__Input for this task__

»»

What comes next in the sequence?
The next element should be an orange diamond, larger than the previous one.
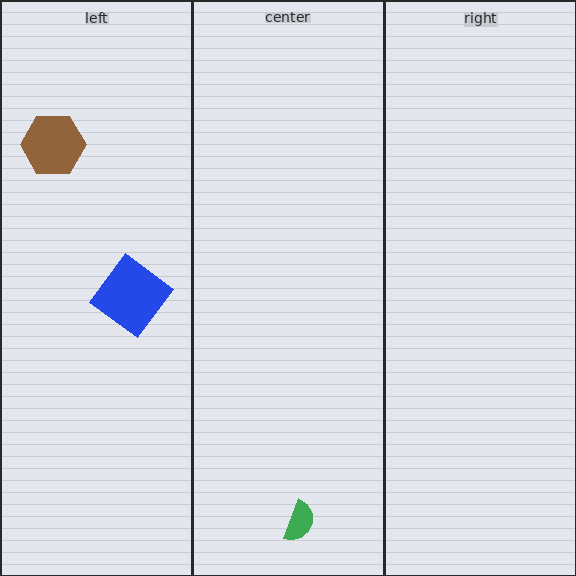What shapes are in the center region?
The green semicircle.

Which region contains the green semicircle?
The center region.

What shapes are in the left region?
The blue diamond, the brown hexagon.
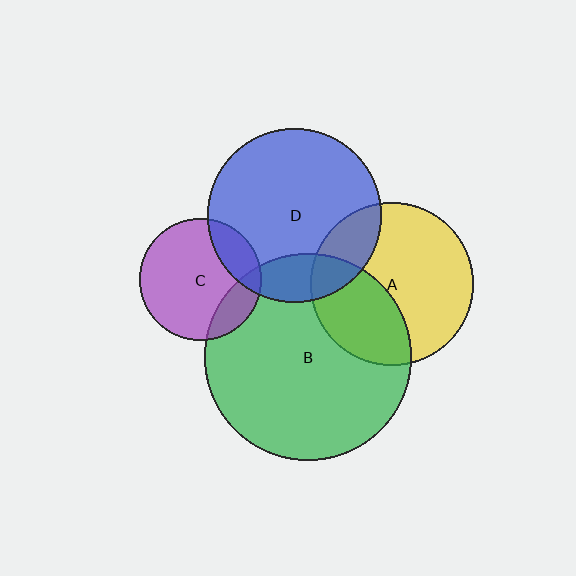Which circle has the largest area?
Circle B (green).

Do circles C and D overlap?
Yes.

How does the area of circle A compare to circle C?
Approximately 1.8 times.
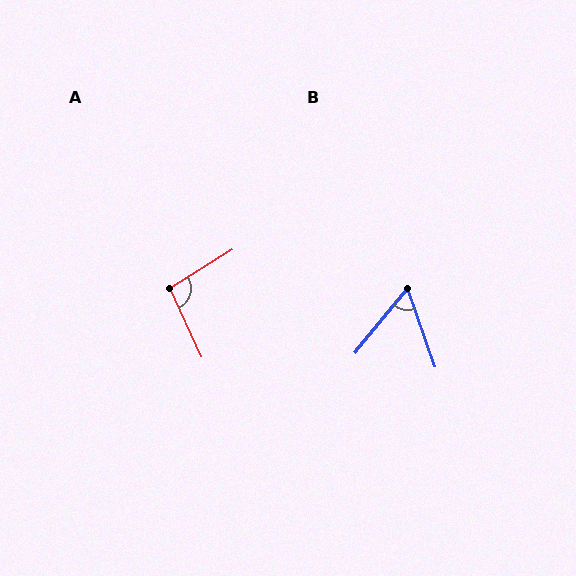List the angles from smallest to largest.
B (58°), A (97°).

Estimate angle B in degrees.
Approximately 58 degrees.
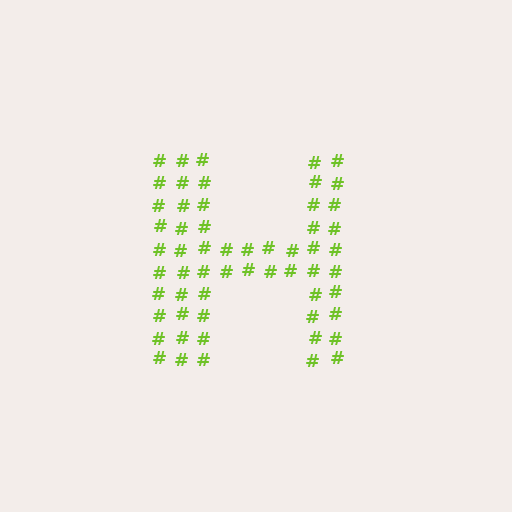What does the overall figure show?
The overall figure shows the letter H.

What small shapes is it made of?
It is made of small hash symbols.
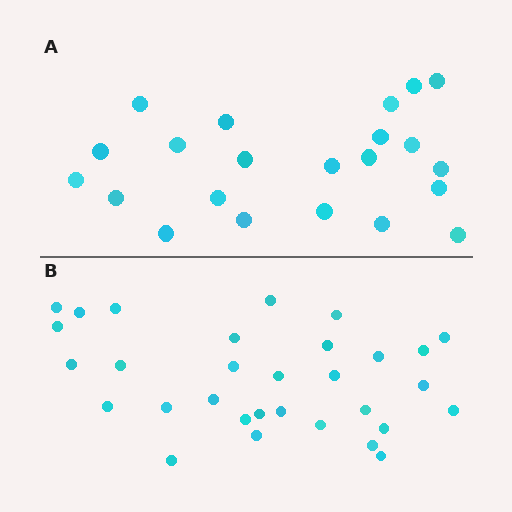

««

The pictures should not appear in the copy; every other part of the records above must be returned exactly.

__Output for this exercise__
What comes next in the sequence?
The next element should be an orange diamond, larger than the previous one.
What shapes are in the center region?
The green semicircle.

Which region contains the green semicircle?
The center region.

What shapes are in the left region?
The blue diamond, the brown hexagon.
Which circle has the largest area?
Circle B (green).

Do circles C and D overlap?
Yes.

How does the area of circle A compare to circle C?
Approximately 1.8 times.
List the angles from smallest to largest.
B (58°), A (97°).

Estimate angle B in degrees.
Approximately 58 degrees.
What does the overall figure show?
The overall figure shows the letter H.

What small shapes is it made of?
It is made of small hash symbols.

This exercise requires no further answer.